** BEGIN Dataset excerpts **

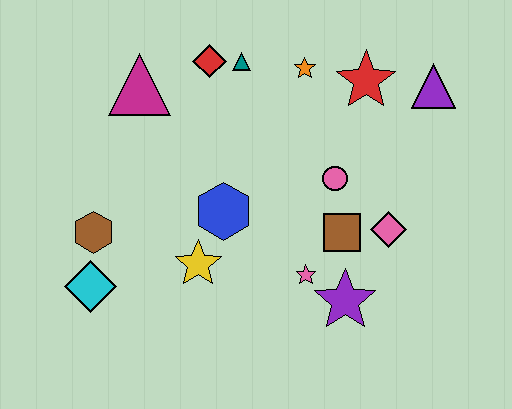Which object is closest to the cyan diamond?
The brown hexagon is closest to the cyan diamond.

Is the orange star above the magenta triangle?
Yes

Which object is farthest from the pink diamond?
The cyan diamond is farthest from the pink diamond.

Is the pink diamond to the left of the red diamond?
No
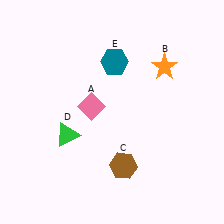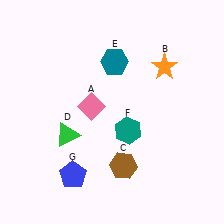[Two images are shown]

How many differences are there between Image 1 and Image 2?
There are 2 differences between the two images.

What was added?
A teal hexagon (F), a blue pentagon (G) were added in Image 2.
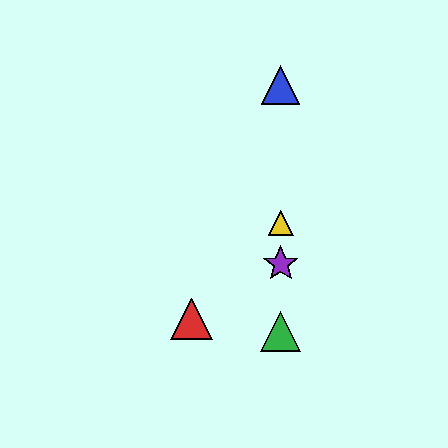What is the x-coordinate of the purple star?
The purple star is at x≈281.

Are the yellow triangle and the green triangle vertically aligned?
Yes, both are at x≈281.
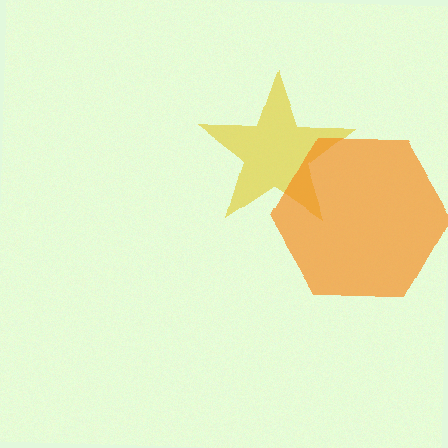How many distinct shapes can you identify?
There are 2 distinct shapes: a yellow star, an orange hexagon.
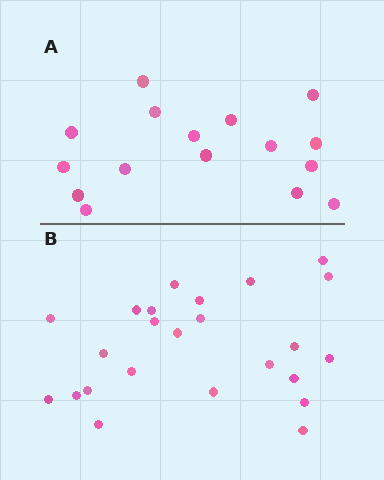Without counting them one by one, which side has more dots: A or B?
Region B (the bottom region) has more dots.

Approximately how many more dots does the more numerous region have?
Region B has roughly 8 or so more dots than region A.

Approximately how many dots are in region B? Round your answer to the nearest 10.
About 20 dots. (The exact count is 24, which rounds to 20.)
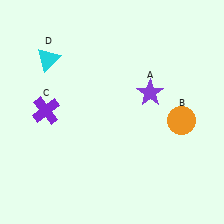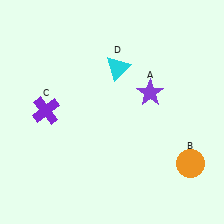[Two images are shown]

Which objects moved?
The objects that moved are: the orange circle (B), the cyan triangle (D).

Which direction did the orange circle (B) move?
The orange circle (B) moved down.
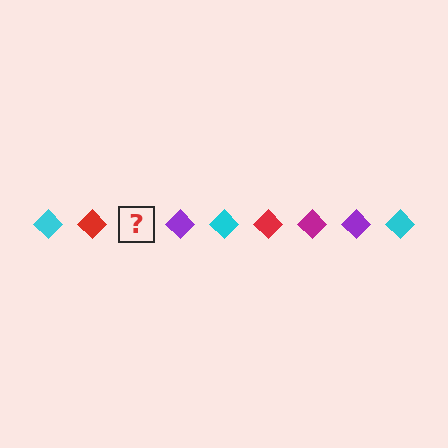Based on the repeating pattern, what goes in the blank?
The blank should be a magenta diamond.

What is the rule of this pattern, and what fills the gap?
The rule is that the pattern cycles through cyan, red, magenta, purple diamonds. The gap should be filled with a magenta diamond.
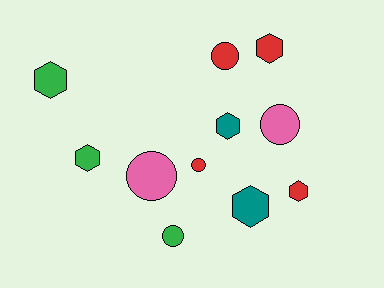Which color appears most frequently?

** END Dataset excerpts **

Task details:
Your task is to transcribe all of the records precisely, with no images included.

Task output:
Which object is closest to the cyan diamond?
The brown hexagon is closest to the cyan diamond.

Is the orange star above the magenta triangle?
Yes

Which object is farthest from the pink diamond?
The cyan diamond is farthest from the pink diamond.

Is the pink diamond to the left of the red diamond?
No
[Two images are shown]

How many differences are there between Image 1 and Image 2?
There are 2 differences between the two images.

What was added?
A teal hexagon (F), a blue pentagon (G) were added in Image 2.
What is the x-coordinate of the purple star?
The purple star is at x≈281.

Are the yellow triangle and the green triangle vertically aligned?
Yes, both are at x≈281.
How many distinct shapes can you identify?
There are 2 distinct shapes: a yellow star, an orange hexagon.
Without counting them one by one, which side has more dots: A or B?
Region B (the bottom region) has more dots.

Approximately how many more dots does the more numerous region have?
Region B has roughly 8 or so more dots than region A.

Approximately how many dots are in region B? Round your answer to the nearest 10.
About 20 dots. (The exact count is 24, which rounds to 20.)
[Two images are shown]

Which objects moved?
The objects that moved are: the orange circle (B), the cyan triangle (D).

Which direction did the orange circle (B) move?
The orange circle (B) moved down.
Based on the repeating pattern, what goes in the blank?
The blank should be a magenta diamond.

What is the rule of this pattern, and what fills the gap?
The rule is that the pattern cycles through cyan, red, magenta, purple diamonds. The gap should be filled with a magenta diamond.
Which color appears most frequently?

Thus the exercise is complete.